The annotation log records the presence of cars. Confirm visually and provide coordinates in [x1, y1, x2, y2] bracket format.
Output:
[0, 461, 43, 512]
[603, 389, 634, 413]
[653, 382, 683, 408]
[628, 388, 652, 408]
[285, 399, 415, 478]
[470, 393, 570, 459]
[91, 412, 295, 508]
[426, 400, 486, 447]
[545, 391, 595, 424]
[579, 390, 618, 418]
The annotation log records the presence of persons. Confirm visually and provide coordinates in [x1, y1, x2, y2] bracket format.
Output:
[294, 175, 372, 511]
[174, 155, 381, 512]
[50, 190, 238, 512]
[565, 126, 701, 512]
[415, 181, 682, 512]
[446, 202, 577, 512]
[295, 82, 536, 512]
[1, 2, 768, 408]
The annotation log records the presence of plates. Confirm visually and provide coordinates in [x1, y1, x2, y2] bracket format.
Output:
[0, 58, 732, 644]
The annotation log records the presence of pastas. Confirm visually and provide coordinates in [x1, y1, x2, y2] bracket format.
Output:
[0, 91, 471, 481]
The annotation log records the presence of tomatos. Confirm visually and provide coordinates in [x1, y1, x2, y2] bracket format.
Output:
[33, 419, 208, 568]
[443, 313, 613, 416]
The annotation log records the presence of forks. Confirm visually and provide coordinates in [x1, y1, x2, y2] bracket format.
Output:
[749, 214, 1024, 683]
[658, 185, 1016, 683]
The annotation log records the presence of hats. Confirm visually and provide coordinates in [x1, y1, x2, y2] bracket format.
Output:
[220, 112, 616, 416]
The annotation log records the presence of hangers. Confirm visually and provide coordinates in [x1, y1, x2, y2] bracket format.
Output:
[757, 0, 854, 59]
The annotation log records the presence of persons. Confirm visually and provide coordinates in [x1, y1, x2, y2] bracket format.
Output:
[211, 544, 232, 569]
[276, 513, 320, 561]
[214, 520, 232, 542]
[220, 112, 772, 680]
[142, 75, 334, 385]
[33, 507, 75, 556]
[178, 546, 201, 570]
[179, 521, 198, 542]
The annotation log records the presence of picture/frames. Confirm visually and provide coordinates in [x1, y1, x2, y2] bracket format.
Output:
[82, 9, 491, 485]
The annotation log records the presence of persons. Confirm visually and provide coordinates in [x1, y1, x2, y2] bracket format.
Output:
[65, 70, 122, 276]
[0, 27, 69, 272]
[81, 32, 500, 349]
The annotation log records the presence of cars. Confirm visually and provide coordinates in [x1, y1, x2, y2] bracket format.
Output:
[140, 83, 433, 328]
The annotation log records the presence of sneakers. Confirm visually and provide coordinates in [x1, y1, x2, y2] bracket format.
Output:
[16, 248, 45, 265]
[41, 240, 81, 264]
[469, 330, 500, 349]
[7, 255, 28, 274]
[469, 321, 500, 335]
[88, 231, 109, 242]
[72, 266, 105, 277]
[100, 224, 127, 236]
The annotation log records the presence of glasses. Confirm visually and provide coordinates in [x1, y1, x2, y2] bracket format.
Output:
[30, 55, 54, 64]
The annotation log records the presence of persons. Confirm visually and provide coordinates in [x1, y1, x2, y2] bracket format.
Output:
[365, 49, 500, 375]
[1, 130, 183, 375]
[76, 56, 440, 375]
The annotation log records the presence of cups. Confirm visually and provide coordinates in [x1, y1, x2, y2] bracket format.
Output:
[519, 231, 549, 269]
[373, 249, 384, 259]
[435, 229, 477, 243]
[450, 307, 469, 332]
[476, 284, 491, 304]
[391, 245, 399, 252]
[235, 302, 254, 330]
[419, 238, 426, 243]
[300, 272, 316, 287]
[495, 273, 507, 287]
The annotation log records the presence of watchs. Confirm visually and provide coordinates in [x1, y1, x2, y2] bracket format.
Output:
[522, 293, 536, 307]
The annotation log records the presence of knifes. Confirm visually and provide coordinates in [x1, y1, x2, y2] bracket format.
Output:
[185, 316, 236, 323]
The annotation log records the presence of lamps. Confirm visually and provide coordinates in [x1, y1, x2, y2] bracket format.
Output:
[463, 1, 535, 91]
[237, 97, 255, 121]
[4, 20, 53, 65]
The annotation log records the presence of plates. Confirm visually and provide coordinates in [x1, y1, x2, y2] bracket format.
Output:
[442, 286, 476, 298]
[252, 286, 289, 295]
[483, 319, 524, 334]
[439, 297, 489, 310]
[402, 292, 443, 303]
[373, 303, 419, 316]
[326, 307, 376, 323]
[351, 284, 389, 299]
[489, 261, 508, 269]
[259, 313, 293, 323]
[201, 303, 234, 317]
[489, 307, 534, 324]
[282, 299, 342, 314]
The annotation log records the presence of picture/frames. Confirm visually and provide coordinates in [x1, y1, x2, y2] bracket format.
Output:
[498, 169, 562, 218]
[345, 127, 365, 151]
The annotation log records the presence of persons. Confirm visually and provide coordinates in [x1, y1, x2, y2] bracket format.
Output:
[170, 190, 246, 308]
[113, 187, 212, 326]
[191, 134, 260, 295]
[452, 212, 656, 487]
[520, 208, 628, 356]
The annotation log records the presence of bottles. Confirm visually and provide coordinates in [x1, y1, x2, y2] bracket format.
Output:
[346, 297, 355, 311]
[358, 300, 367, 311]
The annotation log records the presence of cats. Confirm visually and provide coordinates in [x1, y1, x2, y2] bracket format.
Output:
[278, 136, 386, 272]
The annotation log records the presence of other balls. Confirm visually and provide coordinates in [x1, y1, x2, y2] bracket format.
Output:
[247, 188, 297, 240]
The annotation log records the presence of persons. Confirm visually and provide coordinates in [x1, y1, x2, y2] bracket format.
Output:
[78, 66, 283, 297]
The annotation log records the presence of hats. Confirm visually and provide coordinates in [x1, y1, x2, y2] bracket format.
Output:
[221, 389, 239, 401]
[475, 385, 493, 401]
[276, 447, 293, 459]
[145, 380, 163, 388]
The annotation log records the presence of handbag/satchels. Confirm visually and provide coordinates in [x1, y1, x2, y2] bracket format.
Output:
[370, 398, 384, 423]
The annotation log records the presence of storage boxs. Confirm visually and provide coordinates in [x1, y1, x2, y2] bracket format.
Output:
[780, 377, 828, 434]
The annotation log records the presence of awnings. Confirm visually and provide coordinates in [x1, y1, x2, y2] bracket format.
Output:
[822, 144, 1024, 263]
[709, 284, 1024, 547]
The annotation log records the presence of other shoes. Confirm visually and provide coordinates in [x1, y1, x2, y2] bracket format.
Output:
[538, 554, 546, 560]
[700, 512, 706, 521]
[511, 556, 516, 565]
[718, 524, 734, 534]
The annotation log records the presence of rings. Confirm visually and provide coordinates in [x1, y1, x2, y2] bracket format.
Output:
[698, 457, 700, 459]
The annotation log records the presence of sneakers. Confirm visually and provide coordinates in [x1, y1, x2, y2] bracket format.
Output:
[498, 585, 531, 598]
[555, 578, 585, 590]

::::

## [WHAT IS BEING ASKED]
Convert all of the records above into a numbered list with one line per item, omitting any blank lines.

## [RIGHT ANSWER]
1. The annotation log records the presence of cars. Confirm visually and provide coordinates in [x1, y1, x2, y2] bracket format.
2. Output:
3. [0, 461, 43, 512]
4. [603, 389, 634, 413]
5. [653, 382, 683, 408]
6. [628, 388, 652, 408]
7. [285, 399, 415, 478]
8. [470, 393, 570, 459]
9. [91, 412, 295, 508]
10. [426, 400, 486, 447]
11. [545, 391, 595, 424]
12. [579, 390, 618, 418]
13. The annotation log records the presence of persons. Confirm visually and provide coordinates in [x1, y1, x2, y2] bracket format.
14. Output:
15. [294, 175, 372, 511]
16. [174, 155, 381, 512]
17. [50, 190, 238, 512]
18. [565, 126, 701, 512]
19. [415, 181, 682, 512]
20. [446, 202, 577, 512]
21. [295, 82, 536, 512]
22. [1, 2, 768, 408]
23. The annotation log records the presence of plates. Confirm visually and provide coordinates in [x1, y1, x2, y2] bracket format.
24. Output:
25. [0, 58, 732, 644]
26. The annotation log records the presence of pastas. Confirm visually and provide coordinates in [x1, y1, x2, y2] bracket format.
27. Output:
28. [0, 91, 471, 481]
29. The annotation log records the presence of tomatos. Confirm visually and provide coordinates in [x1, y1, x2, y2] bracket format.
30. Output:
31. [33, 419, 208, 568]
32. [443, 313, 613, 416]
33. The annotation log records the presence of forks. Confirm visually and provide coordinates in [x1, y1, x2, y2] bracket format.
34. Output:
35. [749, 214, 1024, 683]
36. [658, 185, 1016, 683]
37. The annotation log records the presence of hats. Confirm visually and provide coordinates in [x1, y1, x2, y2] bracket format.
38. Output:
39. [220, 112, 616, 416]
40. The annotation log records the presence of hangers. Confirm visually and provide coordinates in [x1, y1, x2, y2] bracket format.
41. Output:
42. [757, 0, 854, 59]
43. The annotation log records the presence of persons. Confirm visually and provide coordinates in [x1, y1, x2, y2] bracket format.
44. Output:
45. [211, 544, 232, 569]
46. [276, 513, 320, 561]
47. [214, 520, 232, 542]
48. [220, 112, 772, 680]
49. [142, 75, 334, 385]
50. [33, 507, 75, 556]
51. [178, 546, 201, 570]
52. [179, 521, 198, 542]
53. The annotation log records the presence of picture/frames. Confirm visually and provide coordinates in [x1, y1, x2, y2] bracket format.
54. Output:
55. [82, 9, 491, 485]
56. The annotation log records the presence of persons. Confirm visually and provide coordinates in [x1, y1, x2, y2] bracket format.
57. Output:
58. [65, 70, 122, 276]
59. [0, 27, 69, 272]
60. [81, 32, 500, 349]
61. The annotation log records the presence of cars. Confirm visually and provide coordinates in [x1, y1, x2, y2] bracket format.
62. Output:
63. [140, 83, 433, 328]
64. The annotation log records the presence of sneakers. Confirm visually and provide coordinates in [x1, y1, x2, y2] bracket format.
65. Output:
66. [16, 248, 45, 265]
67. [41, 240, 81, 264]
68. [469, 330, 500, 349]
69. [7, 255, 28, 274]
70. [469, 321, 500, 335]
71. [88, 231, 109, 242]
72. [72, 266, 105, 277]
73. [100, 224, 127, 236]
74. The annotation log records the presence of glasses. Confirm visually and provide coordinates in [x1, y1, x2, y2] bracket format.
75. Output:
76. [30, 55, 54, 64]
77. The annotation log records the presence of persons. Confirm visually and provide coordinates in [x1, y1, x2, y2] bracket format.
78. Output:
79. [365, 49, 500, 375]
80. [1, 130, 183, 375]
81. [76, 56, 440, 375]
82. The annotation log records the presence of cups. Confirm visually and provide coordinates in [x1, y1, x2, y2] bracket format.
83. Output:
84. [519, 231, 549, 269]
85. [373, 249, 384, 259]
86. [435, 229, 477, 243]
87. [450, 307, 469, 332]
88. [476, 284, 491, 304]
89. [391, 245, 399, 252]
90. [235, 302, 254, 330]
91. [419, 238, 426, 243]
92. [300, 272, 316, 287]
93. [495, 273, 507, 287]
94. The annotation log records the presence of watchs. Confirm visually and provide coordinates in [x1, y1, x2, y2] bracket format.
95. Output:
96. [522, 293, 536, 307]
97. The annotation log records the presence of knifes. Confirm visually and provide coordinates in [x1, y1, x2, y2] bracket format.
98. Output:
99. [185, 316, 236, 323]
100. The annotation log records the presence of lamps. Confirm visually and provide coordinates in [x1, y1, x2, y2] bracket format.
101. Output:
102. [463, 1, 535, 91]
103. [237, 97, 255, 121]
104. [4, 20, 53, 65]
105. The annotation log records the presence of plates. Confirm visually and provide coordinates in [x1, y1, x2, y2] bracket format.
106. Output:
107. [442, 286, 476, 298]
108. [252, 286, 289, 295]
109. [483, 319, 524, 334]
110. [439, 297, 489, 310]
111. [402, 292, 443, 303]
112. [373, 303, 419, 316]
113. [326, 307, 376, 323]
114. [351, 284, 389, 299]
115. [489, 261, 508, 269]
116. [259, 313, 293, 323]
117. [201, 303, 234, 317]
118. [489, 307, 534, 324]
119. [282, 299, 342, 314]
120. The annotation log records the presence of picture/frames. Confirm visually and provide coordinates in [x1, y1, x2, y2] bracket format.
121. Output:
122. [498, 169, 562, 218]
123. [345, 127, 365, 151]
124. The annotation log records the presence of persons. Confirm visually and provide coordinates in [x1, y1, x2, y2] bracket format.
125. Output:
126. [170, 190, 246, 308]
127. [113, 187, 212, 326]
128. [191, 134, 260, 295]
129. [452, 212, 656, 487]
130. [520, 208, 628, 356]
131. The annotation log records the presence of bottles. Confirm visually and provide coordinates in [x1, y1, x2, y2] bracket format.
132. Output:
133. [346, 297, 355, 311]
134. [358, 300, 367, 311]
135. The annotation log records the presence of cats. Confirm visually and provide coordinates in [x1, y1, x2, y2] bracket format.
136. Output:
137. [278, 136, 386, 272]
138. The annotation log records the presence of other balls. Confirm visually and provide coordinates in [x1, y1, x2, y2] bracket format.
139. Output:
140. [247, 188, 297, 240]
141. The annotation log records the presence of persons. Confirm visually and provide coordinates in [x1, y1, x2, y2] bracket format.
142. Output:
143. [78, 66, 283, 297]
144. The annotation log records the presence of hats. Confirm visually and provide coordinates in [x1, y1, x2, y2] bracket format.
145. Output:
146. [221, 389, 239, 401]
147. [475, 385, 493, 401]
148. [276, 447, 293, 459]
149. [145, 380, 163, 388]
150. The annotation log records the presence of handbag/satchels. Confirm visually and provide coordinates in [x1, y1, x2, y2] bracket format.
151. Output:
152. [370, 398, 384, 423]
153. The annotation log records the presence of storage boxs. Confirm visually and provide coordinates in [x1, y1, x2, y2] bracket format.
154. Output:
155. [780, 377, 828, 434]
156. The annotation log records the presence of awnings. Confirm visually and provide coordinates in [x1, y1, x2, y2] bracket format.
157. Output:
158. [822, 144, 1024, 263]
159. [709, 284, 1024, 547]
160. The annotation log records the presence of other shoes. Confirm visually and provide coordinates in [x1, y1, x2, y2] bracket format.
161. Output:
162. [538, 554, 546, 560]
163. [700, 512, 706, 521]
164. [511, 556, 516, 565]
165. [718, 524, 734, 534]
166. The annotation log records the presence of rings. Confirm visually and provide coordinates in [x1, y1, x2, y2] bracket format.
167. Output:
168. [698, 457, 700, 459]
169. The annotation log records the presence of sneakers. Confirm visually and provide coordinates in [x1, y1, x2, y2] bracket format.
170. Output:
171. [498, 585, 531, 598]
172. [555, 578, 585, 590]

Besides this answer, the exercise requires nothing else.